BEGIN Data listing

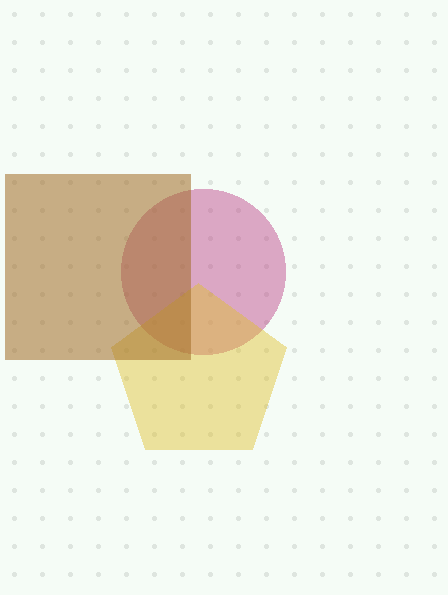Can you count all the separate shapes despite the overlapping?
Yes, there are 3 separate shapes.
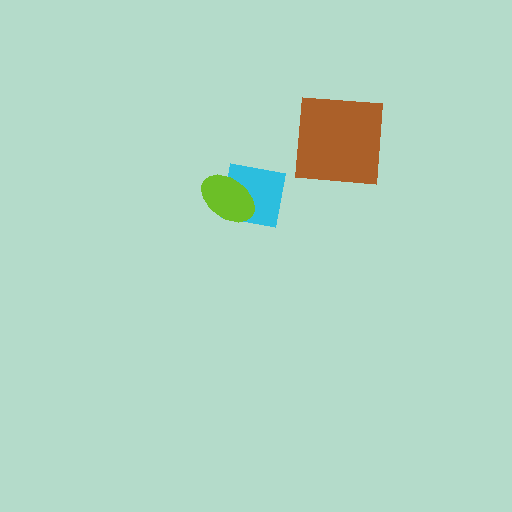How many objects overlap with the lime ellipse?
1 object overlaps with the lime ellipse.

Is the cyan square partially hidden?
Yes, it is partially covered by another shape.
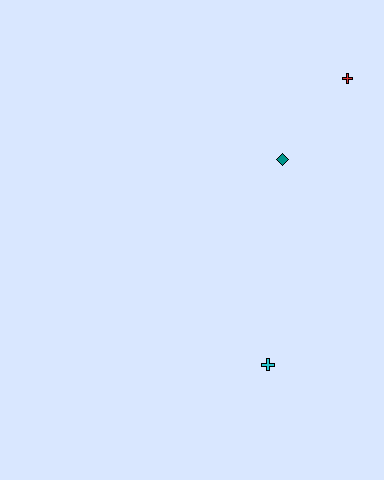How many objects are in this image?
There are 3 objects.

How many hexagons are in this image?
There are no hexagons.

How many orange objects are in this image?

END Data listing
BEGIN Data listing

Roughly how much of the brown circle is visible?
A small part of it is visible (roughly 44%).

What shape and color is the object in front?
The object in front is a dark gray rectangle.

END Data listing
BEGIN Data listing

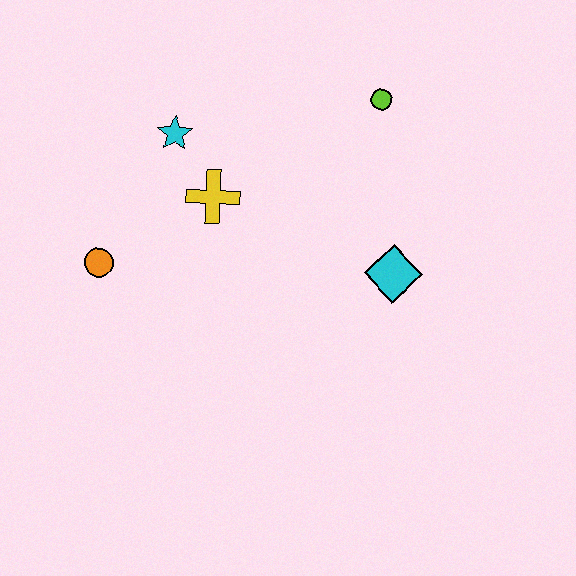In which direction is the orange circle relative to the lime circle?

END Data listing

Exercise requirements
Look above for the line with "How many objects are in this image?" and the line with "How many orange objects are in this image?", then copy exactly the lines from the first through the second, both kept, with no pictures.

Exercise answer
How many objects are in this image?
There are 3 objects.

How many hexagons are in this image?
There are no hexagons.

How many orange objects are in this image?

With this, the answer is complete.